***** DATA SUPPLIED *****

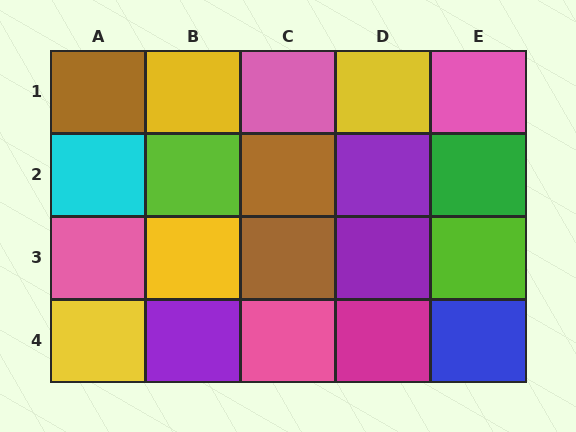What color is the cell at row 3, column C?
Brown.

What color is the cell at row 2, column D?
Purple.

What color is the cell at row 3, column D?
Purple.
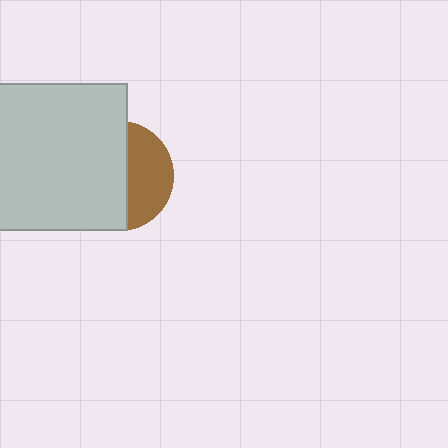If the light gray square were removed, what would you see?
You would see the complete brown circle.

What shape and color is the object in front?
The object in front is a light gray square.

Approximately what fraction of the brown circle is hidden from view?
Roughly 59% of the brown circle is hidden behind the light gray square.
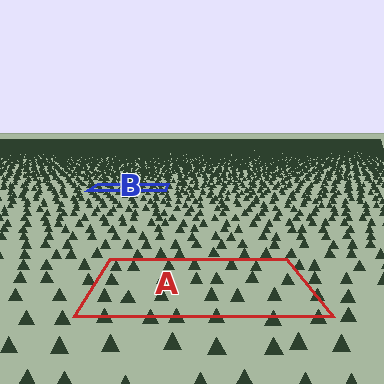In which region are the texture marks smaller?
The texture marks are smaller in region B, because it is farther away.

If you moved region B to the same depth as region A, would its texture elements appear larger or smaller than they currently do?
They would appear larger. At a closer depth, the same texture elements are projected at a bigger on-screen size.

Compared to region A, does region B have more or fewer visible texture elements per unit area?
Region B has more texture elements per unit area — they are packed more densely because it is farther away.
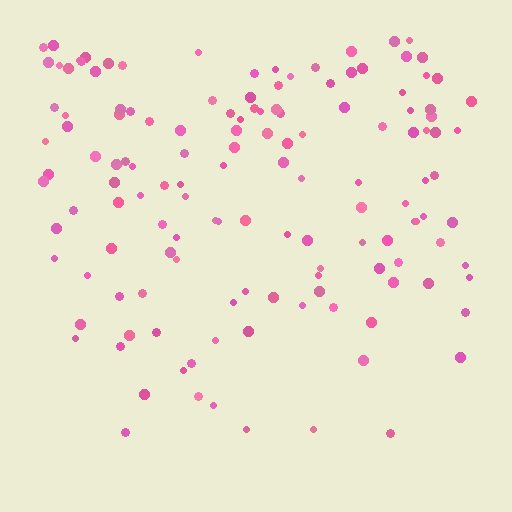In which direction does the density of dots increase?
From bottom to top, with the top side densest.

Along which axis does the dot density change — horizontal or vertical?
Vertical.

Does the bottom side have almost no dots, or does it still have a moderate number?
Still a moderate number, just noticeably fewer than the top.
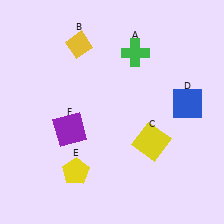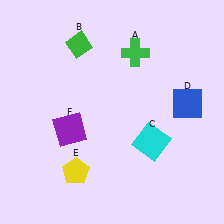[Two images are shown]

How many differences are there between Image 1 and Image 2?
There are 2 differences between the two images.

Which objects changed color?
B changed from yellow to green. C changed from yellow to cyan.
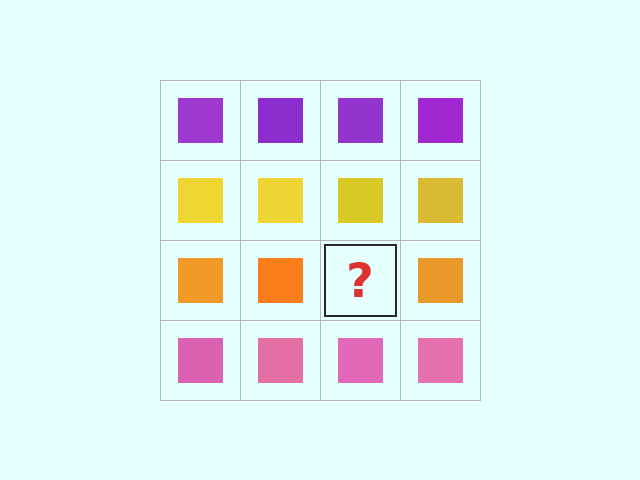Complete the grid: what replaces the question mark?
The question mark should be replaced with an orange square.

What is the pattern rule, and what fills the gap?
The rule is that each row has a consistent color. The gap should be filled with an orange square.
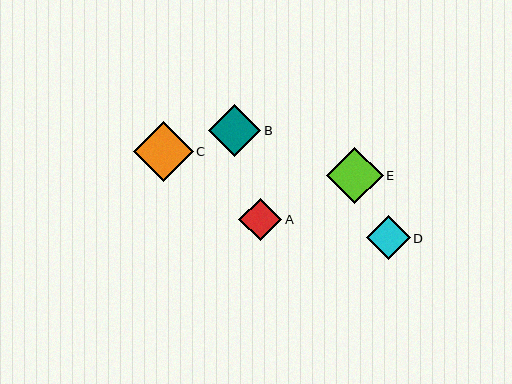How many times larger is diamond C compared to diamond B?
Diamond C is approximately 1.2 times the size of diamond B.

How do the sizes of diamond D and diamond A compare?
Diamond D and diamond A are approximately the same size.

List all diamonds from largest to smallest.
From largest to smallest: C, E, B, D, A.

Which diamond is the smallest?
Diamond A is the smallest with a size of approximately 43 pixels.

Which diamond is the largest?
Diamond C is the largest with a size of approximately 60 pixels.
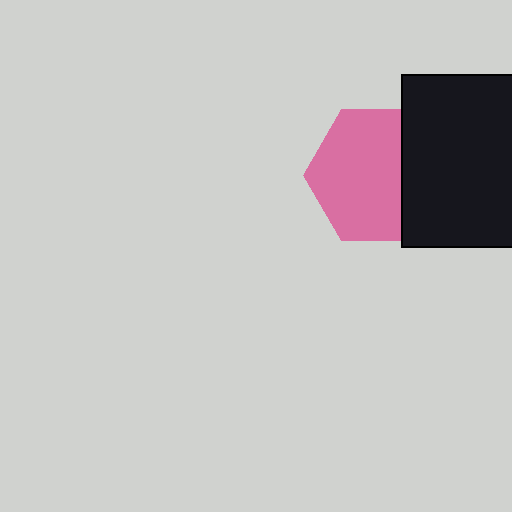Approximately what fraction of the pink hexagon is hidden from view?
Roughly 30% of the pink hexagon is hidden behind the black rectangle.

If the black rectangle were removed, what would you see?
You would see the complete pink hexagon.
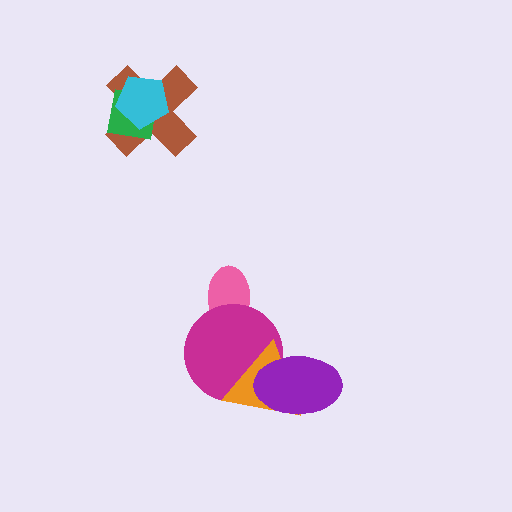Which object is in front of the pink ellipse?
The magenta circle is in front of the pink ellipse.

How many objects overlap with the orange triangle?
2 objects overlap with the orange triangle.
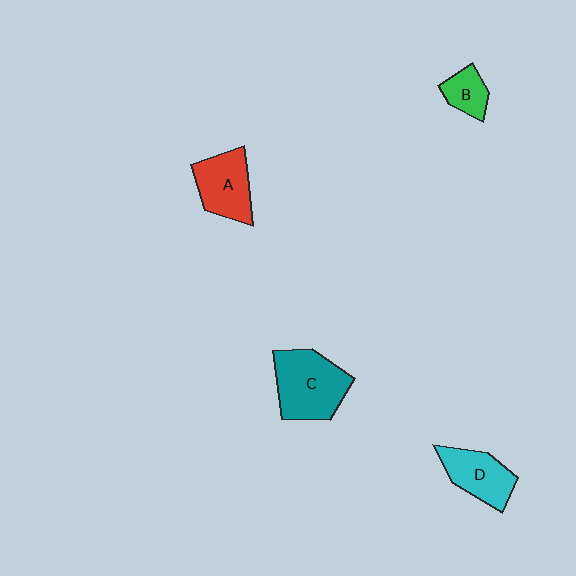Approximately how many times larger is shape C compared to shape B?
Approximately 2.5 times.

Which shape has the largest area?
Shape C (teal).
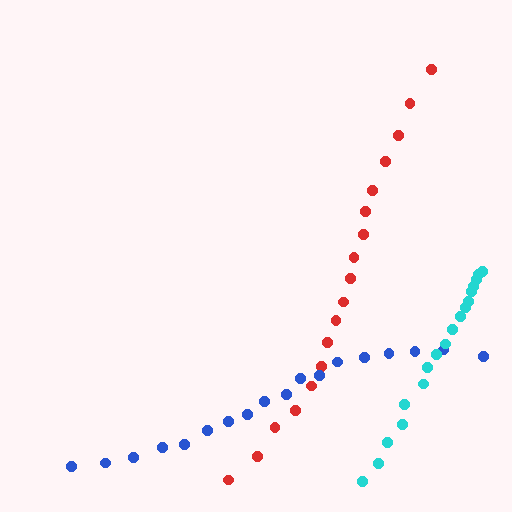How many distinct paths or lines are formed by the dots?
There are 3 distinct paths.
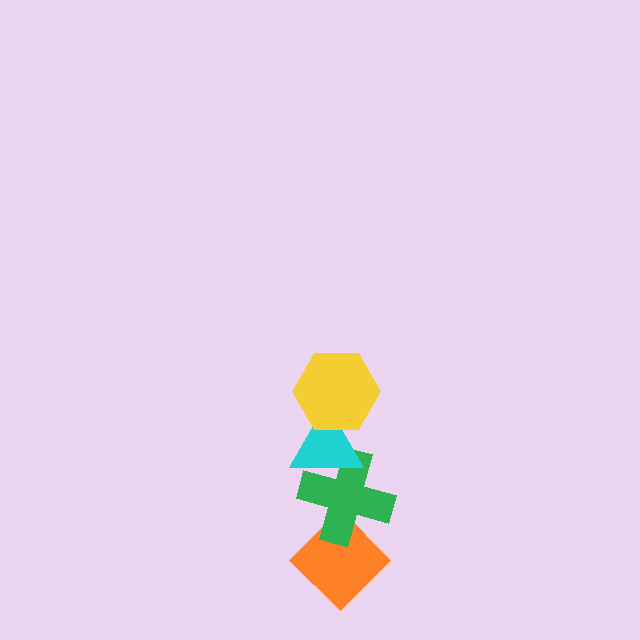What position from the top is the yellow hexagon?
The yellow hexagon is 1st from the top.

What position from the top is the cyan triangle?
The cyan triangle is 2nd from the top.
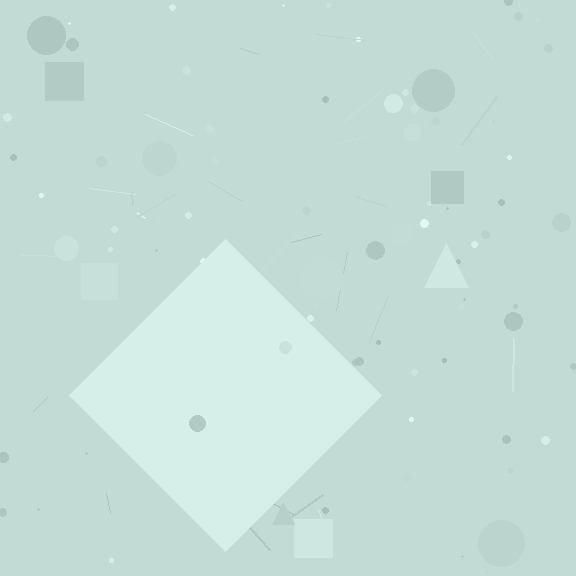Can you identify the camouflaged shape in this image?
The camouflaged shape is a diamond.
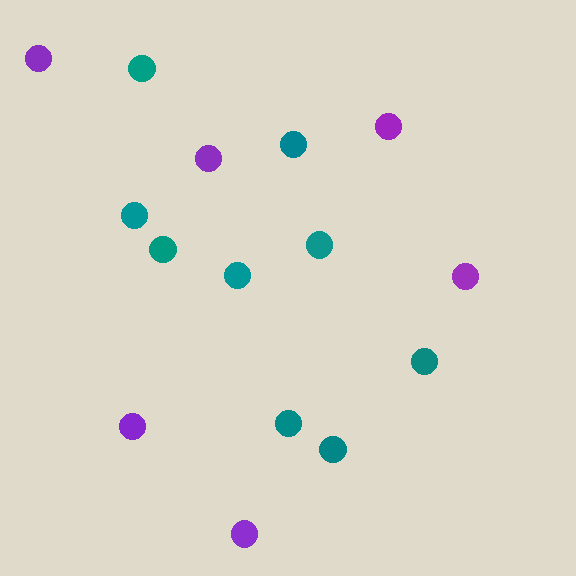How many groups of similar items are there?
There are 2 groups: one group of teal circles (9) and one group of purple circles (6).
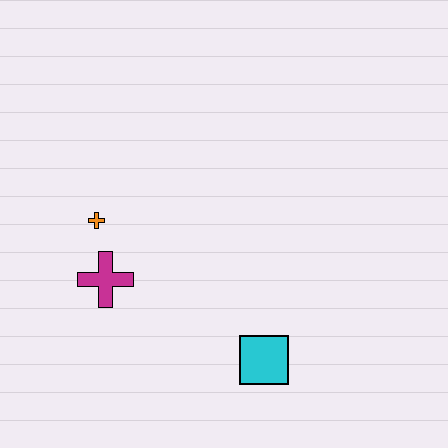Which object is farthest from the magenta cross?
The cyan square is farthest from the magenta cross.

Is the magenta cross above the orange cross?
No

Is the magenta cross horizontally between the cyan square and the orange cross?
Yes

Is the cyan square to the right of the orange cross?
Yes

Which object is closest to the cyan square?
The magenta cross is closest to the cyan square.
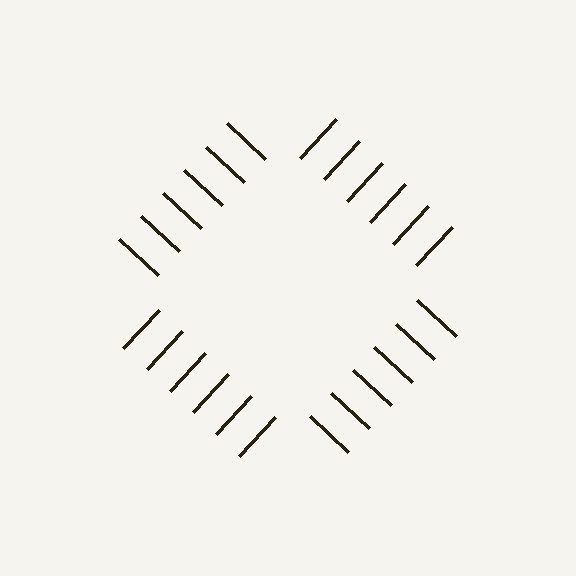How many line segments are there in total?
24 — 6 along each of the 4 edges.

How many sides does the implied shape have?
4 sides — the line-ends trace a square.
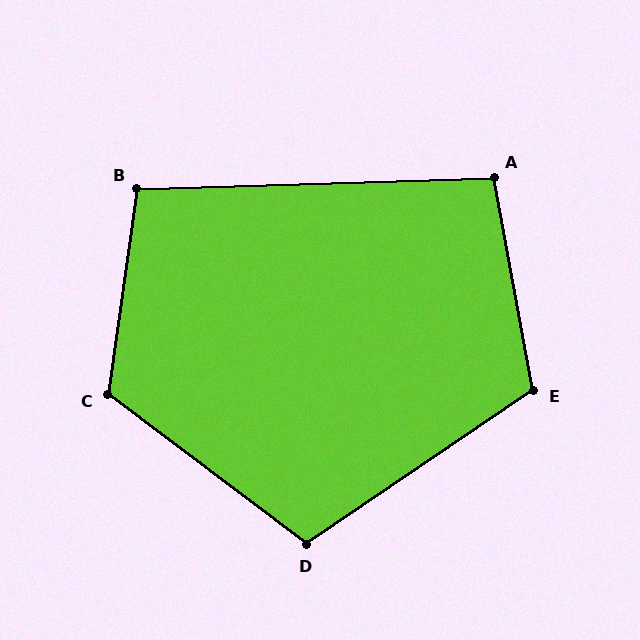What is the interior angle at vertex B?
Approximately 100 degrees (obtuse).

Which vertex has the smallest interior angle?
A, at approximately 99 degrees.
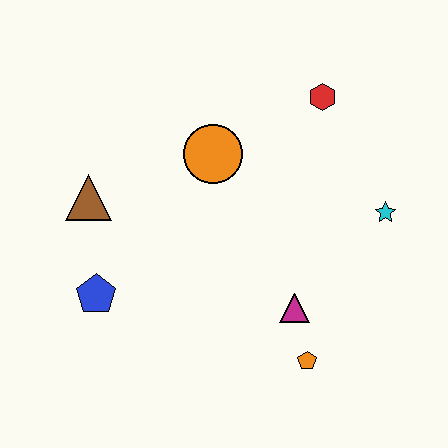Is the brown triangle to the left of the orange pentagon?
Yes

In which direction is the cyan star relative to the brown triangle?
The cyan star is to the right of the brown triangle.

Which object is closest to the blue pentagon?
The brown triangle is closest to the blue pentagon.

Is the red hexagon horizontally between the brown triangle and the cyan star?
Yes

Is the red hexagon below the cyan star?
No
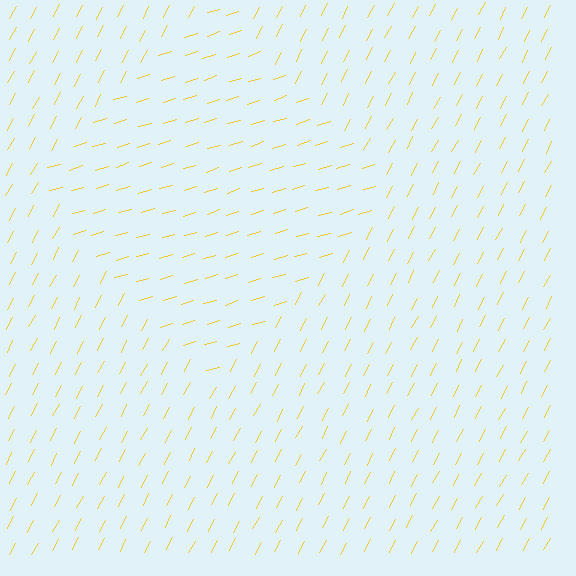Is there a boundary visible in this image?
Yes, there is a texture boundary formed by a change in line orientation.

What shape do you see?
I see a diamond.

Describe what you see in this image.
The image is filled with small yellow line segments. A diamond region in the image has lines oriented differently from the surrounding lines, creating a visible texture boundary.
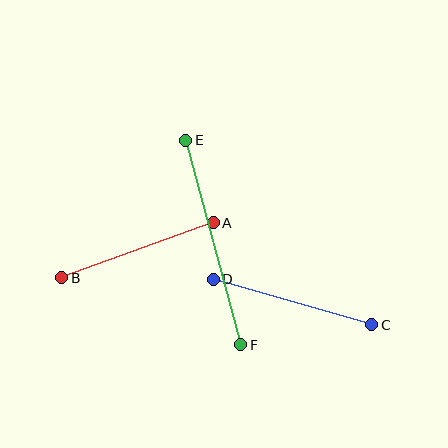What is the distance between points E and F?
The distance is approximately 212 pixels.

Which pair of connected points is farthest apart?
Points E and F are farthest apart.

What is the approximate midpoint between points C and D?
The midpoint is at approximately (292, 302) pixels.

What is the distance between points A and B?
The distance is approximately 161 pixels.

*****

### EXERCISE PROMPT
Retype each line of the listing above word for word. Exclude the pictures.

### WORKED SOLUTION
What color is the cell at row 3, column C?
Brown.

What color is the cell at row 2, column D?
Purple.

What color is the cell at row 3, column D?
Purple.
If the light gray square were removed, what would you see?
You would see the complete brown circle.

What shape and color is the object in front?
The object in front is a light gray square.

Approximately what fraction of the brown circle is hidden from view?
Roughly 59% of the brown circle is hidden behind the light gray square.
In which region are the texture marks smaller?
The texture marks are smaller in region B, because it is farther away.

If you moved region B to the same depth as region A, would its texture elements appear larger or smaller than they currently do?
They would appear larger. At a closer depth, the same texture elements are projected at a bigger on-screen size.

Compared to region A, does region B have more or fewer visible texture elements per unit area?
Region B has more texture elements per unit area — they are packed more densely because it is farther away.
In which direction does the density of dots increase?
From bottom to top, with the top side densest.

Along which axis does the dot density change — horizontal or vertical?
Vertical.

Does the bottom side have almost no dots, or does it still have a moderate number?
Still a moderate number, just noticeably fewer than the top.
[Two images are shown]

How many differences are there between Image 1 and Image 2?
There are 2 differences between the two images.

Which objects changed color?
B changed from yellow to green. C changed from yellow to cyan.
Complete the grid: what replaces the question mark?
The question mark should be replaced with an orange square.

What is the pattern rule, and what fills the gap?
The rule is that each row has a consistent color. The gap should be filled with an orange square.
How many times larger is diamond C compared to diamond B?
Diamond C is approximately 1.2 times the size of diamond B.

How do the sizes of diamond D and diamond A compare?
Diamond D and diamond A are approximately the same size.

List all diamonds from largest to smallest.
From largest to smallest: C, E, B, D, A.

Which diamond is the smallest?
Diamond A is the smallest with a size of approximately 43 pixels.

Which diamond is the largest?
Diamond C is the largest with a size of approximately 60 pixels.
Approximately what fraction of the pink hexagon is hidden from view?
Roughly 30% of the pink hexagon is hidden behind the black rectangle.

If the black rectangle were removed, what would you see?
You would see the complete pink hexagon.
Which object is in front of the pink ellipse?
The magenta circle is in front of the pink ellipse.

How many objects overlap with the orange triangle?
2 objects overlap with the orange triangle.
Approximately how many times larger is shape C compared to shape B?
Approximately 2.5 times.

Which shape has the largest area?
Shape C (teal).
How many distinct paths or lines are formed by the dots?
There are 3 distinct paths.
What position from the top is the yellow hexagon?
The yellow hexagon is 1st from the top.

What position from the top is the cyan triangle?
The cyan triangle is 2nd from the top.
Can you identify the camouflaged shape in this image?
The camouflaged shape is a diamond.
How many groups of similar items are there?
There are 2 groups: one group of teal circles (9) and one group of purple circles (6).
Which object is farthest from the magenta cross?
The cyan square is farthest from the magenta cross.

Is the magenta cross above the orange cross?
No

Is the magenta cross horizontally between the cyan square and the orange cross?
Yes

Is the cyan square to the right of the orange cross?
Yes

Which object is closest to the cyan square?
The magenta cross is closest to the cyan square.
How many line segments are there in total?
24 — 6 along each of the 4 edges.

How many sides does the implied shape have?
4 sides — the line-ends trace a square.
What is the interior angle at vertex B?
Approximately 100 degrees (obtuse).

Which vertex has the smallest interior angle?
A, at approximately 99 degrees.
Is the brown triangle to the left of the orange pentagon?
Yes

In which direction is the cyan star relative to the brown triangle?
The cyan star is to the right of the brown triangle.

Which object is closest to the blue pentagon?
The brown triangle is closest to the blue pentagon.

Is the red hexagon horizontally between the brown triangle and the cyan star?
Yes

Is the red hexagon below the cyan star?
No
Is there a boundary visible in this image?
Yes, there is a texture boundary formed by a change in line orientation.

What shape do you see?
I see a diamond.

Describe what you see in this image.
The image is filled with small yellow line segments. A diamond region in the image has lines oriented differently from the surrounding lines, creating a visible texture boundary.
What is the distance between points E and F?
The distance is approximately 212 pixels.

Which pair of connected points is farthest apart?
Points E and F are farthest apart.

What is the approximate midpoint between points C and D?
The midpoint is at approximately (292, 302) pixels.

What is the distance between points A and B?
The distance is approximately 161 pixels.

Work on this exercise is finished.